#### ENTRIES

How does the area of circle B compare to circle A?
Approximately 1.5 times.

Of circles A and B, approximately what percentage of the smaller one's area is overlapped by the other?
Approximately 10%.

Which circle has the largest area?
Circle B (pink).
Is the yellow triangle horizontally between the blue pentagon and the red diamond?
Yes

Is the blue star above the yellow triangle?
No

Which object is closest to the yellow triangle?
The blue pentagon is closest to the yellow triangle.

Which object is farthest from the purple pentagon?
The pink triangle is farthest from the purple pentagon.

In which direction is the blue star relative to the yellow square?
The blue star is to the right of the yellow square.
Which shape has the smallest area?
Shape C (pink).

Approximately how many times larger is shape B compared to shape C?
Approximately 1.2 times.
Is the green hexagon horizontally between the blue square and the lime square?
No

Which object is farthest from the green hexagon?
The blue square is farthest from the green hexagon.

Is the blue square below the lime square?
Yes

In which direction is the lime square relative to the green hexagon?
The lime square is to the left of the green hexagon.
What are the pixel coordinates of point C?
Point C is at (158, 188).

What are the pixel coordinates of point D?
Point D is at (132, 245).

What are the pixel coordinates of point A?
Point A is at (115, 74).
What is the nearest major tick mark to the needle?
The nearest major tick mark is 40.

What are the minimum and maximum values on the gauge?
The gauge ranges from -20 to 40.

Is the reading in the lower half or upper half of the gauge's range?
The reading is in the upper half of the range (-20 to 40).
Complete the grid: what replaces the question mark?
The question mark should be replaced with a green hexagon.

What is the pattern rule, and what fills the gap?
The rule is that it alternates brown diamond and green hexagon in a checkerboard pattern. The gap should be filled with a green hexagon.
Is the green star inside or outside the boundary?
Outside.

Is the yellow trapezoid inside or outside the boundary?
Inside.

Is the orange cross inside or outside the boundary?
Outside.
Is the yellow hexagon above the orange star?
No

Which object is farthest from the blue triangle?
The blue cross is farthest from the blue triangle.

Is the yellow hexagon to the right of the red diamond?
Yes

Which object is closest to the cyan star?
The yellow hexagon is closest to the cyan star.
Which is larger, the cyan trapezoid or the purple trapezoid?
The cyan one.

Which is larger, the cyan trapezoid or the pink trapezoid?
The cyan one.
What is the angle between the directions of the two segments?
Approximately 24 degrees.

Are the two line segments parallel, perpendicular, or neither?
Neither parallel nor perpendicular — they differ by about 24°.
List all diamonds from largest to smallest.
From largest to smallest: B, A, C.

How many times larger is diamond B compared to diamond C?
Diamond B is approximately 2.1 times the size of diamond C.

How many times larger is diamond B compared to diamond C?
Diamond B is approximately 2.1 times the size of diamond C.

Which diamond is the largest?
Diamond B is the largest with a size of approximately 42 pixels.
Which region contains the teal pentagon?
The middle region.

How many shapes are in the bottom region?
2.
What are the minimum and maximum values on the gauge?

########

Return every line exactly.

• _EXERCISE RESULT_:
How does the area of circle B compare to circle A?
Approximately 1.5 times.

Of circles A and B, approximately what percentage of the smaller one's area is overlapped by the other?
Approximately 10%.

Which circle has the largest area?
Circle B (pink).
Is the yellow triangle horizontally between the blue pentagon and the red diamond?
Yes

Is the blue star above the yellow triangle?
No

Which object is closest to the yellow triangle?
The blue pentagon is closest to the yellow triangle.

Which object is farthest from the purple pentagon?
The pink triangle is farthest from the purple pentagon.

In which direction is the blue star relative to the yellow square?
The blue star is to the right of the yellow square.
Which shape has the smallest area?
Shape C (pink).

Approximately how many times larger is shape B compared to shape C?
Approximately 1.2 times.
Is the green hexagon horizontally between the blue square and the lime square?
No

Which object is farthest from the green hexagon?
The blue square is farthest from the green hexagon.

Is the blue square below the lime square?
Yes

In which direction is the lime square relative to the green hexagon?
The lime square is to the left of the green hexagon.
What are the pixel coordinates of point C?
Point C is at (158, 188).

What are the pixel coordinates of point D?
Point D is at (132, 245).

What are the pixel coordinates of point A?
Point A is at (115, 74).
What is the nearest major tick mark to the needle?
The nearest major tick mark is 40.

What are the minimum and maximum values on the gauge?
The gauge ranges from -20 to 40.

Is the reading in the lower half or upper half of the gauge's range?
The reading is in the upper half of the range (-20 to 40).
Complete the grid: what replaces the question mark?
The question mark should be replaced with a green hexagon.

What is the pattern rule, and what fills the gap?
The rule is that it alternates brown diamond and green hexagon in a checkerboard pattern. The gap should be filled with a green hexagon.
Is the green star inside or outside the boundary?
Outside.

Is the yellow trapezoid inside or outside the boundary?
Inside.

Is the orange cross inside or outside the boundary?
Outside.
Is the yellow hexagon above the orange star?
No

Which object is farthest from the blue triangle?
The blue cross is farthest from the blue triangle.

Is the yellow hexagon to the right of the red diamond?
Yes

Which object is closest to the cyan star?
The yellow hexagon is closest to the cyan star.
Which is larger, the cyan trapezoid or the purple trapezoid?
The cyan one.

Which is larger, the cyan trapezoid or the pink trapezoid?
The cyan one.
What is the angle between the directions of the two segments?
Approximately 24 degrees.

Are the two line segments parallel, perpendicular, or neither?
Neither parallel nor perpendicular — they differ by about 24°.
List all diamonds from largest to smallest.
From largest to smallest: B, A, C.

How many times larger is diamond B compared to diamond C?
Diamond B is approximately 2.1 times the size of diamond C.

How many times larger is diamond B compared to diamond C?
Diamond B is approximately 2.1 times the size of diamond C.

Which diamond is the largest?
Diamond B is the largest with a size of approximately 42 pixels.
Which region contains the teal pentagon?
The middle region.

How many shapes are in the bottom region?
2.
What are the minimum and maximum values on the gauge?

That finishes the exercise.